_Data to use_:
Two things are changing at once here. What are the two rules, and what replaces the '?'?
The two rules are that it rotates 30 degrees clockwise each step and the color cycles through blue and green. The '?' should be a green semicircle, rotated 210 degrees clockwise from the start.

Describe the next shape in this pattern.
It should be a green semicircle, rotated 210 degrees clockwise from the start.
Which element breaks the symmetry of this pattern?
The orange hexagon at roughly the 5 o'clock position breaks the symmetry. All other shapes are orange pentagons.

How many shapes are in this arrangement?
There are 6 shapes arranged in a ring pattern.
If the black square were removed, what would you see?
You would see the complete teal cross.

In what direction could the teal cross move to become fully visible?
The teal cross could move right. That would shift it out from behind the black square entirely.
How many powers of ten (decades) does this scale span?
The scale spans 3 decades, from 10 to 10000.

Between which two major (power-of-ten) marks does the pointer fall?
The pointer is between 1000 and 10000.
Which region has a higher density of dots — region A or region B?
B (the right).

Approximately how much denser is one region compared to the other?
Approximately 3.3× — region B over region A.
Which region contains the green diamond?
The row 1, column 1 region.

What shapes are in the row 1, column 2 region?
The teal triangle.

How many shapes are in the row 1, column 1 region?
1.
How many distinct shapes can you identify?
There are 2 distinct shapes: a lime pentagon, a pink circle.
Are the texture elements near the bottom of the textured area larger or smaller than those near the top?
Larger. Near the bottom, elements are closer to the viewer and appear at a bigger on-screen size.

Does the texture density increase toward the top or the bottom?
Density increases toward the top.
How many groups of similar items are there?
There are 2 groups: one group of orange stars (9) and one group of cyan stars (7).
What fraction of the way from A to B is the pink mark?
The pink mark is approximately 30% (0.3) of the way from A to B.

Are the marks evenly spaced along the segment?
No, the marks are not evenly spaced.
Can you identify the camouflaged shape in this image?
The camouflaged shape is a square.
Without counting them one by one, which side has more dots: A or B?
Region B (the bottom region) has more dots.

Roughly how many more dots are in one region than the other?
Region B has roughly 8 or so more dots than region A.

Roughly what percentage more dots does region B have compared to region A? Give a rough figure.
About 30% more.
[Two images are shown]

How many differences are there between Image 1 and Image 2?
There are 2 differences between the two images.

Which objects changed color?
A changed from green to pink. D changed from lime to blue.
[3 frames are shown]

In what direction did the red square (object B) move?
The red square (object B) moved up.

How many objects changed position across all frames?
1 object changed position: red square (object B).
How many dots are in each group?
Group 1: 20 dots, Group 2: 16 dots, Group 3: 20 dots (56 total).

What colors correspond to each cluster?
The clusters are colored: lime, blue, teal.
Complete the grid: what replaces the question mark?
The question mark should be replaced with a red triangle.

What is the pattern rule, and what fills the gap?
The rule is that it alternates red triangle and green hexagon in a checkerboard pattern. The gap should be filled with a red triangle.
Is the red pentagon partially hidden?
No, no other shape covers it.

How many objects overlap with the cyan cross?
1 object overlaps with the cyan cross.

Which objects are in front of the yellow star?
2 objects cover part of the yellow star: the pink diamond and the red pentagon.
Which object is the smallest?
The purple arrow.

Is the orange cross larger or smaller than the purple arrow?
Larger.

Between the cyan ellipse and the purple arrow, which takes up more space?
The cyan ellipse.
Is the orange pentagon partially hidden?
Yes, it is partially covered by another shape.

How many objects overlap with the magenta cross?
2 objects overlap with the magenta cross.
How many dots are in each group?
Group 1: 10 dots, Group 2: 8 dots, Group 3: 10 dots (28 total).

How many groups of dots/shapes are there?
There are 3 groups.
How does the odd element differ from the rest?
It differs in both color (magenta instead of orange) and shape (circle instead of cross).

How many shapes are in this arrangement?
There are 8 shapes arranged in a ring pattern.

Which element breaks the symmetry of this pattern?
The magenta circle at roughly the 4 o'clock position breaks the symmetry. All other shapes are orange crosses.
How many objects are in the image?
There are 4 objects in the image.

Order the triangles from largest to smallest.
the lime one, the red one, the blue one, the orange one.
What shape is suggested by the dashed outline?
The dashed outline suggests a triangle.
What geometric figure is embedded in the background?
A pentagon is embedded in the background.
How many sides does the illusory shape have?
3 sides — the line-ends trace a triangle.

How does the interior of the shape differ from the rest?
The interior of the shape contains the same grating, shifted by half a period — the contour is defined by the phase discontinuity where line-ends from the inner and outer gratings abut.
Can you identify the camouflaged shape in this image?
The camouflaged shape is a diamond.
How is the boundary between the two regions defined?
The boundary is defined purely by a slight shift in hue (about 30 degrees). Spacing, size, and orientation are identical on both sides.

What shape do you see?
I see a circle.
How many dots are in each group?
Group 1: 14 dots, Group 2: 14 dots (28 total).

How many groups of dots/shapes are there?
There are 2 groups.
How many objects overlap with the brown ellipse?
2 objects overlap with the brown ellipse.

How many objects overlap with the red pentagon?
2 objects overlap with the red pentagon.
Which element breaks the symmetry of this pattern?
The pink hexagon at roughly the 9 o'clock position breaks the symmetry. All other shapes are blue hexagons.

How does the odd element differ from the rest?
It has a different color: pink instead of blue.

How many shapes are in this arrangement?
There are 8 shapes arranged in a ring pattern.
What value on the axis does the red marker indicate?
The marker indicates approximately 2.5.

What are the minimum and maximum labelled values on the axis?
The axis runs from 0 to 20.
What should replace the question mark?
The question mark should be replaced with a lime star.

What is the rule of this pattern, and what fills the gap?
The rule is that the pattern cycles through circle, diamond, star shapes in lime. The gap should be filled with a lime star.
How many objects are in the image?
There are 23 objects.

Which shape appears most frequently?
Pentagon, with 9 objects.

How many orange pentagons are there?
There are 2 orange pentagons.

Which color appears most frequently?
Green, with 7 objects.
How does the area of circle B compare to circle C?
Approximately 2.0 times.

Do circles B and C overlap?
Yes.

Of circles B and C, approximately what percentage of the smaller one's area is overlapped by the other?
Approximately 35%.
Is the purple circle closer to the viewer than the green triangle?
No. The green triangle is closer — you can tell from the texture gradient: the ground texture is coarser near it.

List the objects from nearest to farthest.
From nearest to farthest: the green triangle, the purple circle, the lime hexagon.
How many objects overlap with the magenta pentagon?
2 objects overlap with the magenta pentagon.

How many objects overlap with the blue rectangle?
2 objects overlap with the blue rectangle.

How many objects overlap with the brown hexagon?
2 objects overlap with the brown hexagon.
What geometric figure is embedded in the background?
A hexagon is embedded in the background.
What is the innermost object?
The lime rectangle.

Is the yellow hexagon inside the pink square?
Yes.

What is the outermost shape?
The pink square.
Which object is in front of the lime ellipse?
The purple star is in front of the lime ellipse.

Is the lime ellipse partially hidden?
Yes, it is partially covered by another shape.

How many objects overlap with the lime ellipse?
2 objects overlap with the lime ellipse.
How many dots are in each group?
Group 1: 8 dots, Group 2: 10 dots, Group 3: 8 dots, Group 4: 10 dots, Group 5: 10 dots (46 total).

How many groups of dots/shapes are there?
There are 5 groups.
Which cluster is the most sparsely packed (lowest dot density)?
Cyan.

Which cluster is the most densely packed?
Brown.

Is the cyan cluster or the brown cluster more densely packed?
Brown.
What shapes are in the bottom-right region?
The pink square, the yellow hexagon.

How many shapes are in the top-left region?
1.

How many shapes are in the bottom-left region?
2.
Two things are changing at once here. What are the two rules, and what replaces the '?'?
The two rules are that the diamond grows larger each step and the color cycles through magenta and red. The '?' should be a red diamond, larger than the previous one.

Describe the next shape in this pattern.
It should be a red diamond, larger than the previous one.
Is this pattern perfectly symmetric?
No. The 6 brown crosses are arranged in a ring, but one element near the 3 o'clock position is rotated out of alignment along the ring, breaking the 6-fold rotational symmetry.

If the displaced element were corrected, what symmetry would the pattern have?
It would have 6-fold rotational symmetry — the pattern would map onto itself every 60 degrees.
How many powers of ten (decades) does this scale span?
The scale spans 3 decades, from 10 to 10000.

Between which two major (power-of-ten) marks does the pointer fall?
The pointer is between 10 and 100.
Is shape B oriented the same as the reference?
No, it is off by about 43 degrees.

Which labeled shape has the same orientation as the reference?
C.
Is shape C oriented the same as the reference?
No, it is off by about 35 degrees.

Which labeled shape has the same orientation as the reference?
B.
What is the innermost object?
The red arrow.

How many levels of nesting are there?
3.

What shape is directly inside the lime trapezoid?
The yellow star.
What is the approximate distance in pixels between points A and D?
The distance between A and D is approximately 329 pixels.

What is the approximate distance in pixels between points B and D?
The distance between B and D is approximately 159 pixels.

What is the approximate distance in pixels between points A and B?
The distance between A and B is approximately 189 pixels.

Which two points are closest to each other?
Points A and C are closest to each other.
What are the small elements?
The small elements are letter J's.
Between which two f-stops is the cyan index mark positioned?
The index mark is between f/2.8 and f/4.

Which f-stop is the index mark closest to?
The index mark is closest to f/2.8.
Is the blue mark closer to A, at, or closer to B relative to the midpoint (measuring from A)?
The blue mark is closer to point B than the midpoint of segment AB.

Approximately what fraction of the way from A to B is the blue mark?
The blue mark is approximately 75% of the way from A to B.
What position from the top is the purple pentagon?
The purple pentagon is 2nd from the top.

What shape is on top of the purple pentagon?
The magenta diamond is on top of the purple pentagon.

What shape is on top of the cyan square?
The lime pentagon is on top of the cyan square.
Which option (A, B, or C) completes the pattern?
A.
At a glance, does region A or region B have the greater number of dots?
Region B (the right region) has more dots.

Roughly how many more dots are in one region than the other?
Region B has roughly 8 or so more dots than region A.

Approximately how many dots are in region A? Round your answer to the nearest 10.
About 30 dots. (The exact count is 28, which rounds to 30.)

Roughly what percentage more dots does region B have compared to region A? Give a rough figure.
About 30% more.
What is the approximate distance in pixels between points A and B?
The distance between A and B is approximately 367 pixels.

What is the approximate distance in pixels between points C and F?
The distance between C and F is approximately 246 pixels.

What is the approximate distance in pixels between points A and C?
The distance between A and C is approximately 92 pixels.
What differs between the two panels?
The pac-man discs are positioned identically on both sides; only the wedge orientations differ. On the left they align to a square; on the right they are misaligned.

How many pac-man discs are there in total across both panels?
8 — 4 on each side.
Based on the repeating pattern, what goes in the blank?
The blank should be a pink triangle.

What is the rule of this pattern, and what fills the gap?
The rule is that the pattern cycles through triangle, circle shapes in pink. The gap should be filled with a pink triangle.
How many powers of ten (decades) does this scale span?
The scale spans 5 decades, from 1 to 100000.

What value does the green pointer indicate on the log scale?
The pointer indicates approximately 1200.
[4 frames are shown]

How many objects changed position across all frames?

_Written task_:
Using the listing above, pull out all lines that hold the word "shown".

_Complete output_:
[Two images are shown]
[3 frames are shown]
[4 frames are shown]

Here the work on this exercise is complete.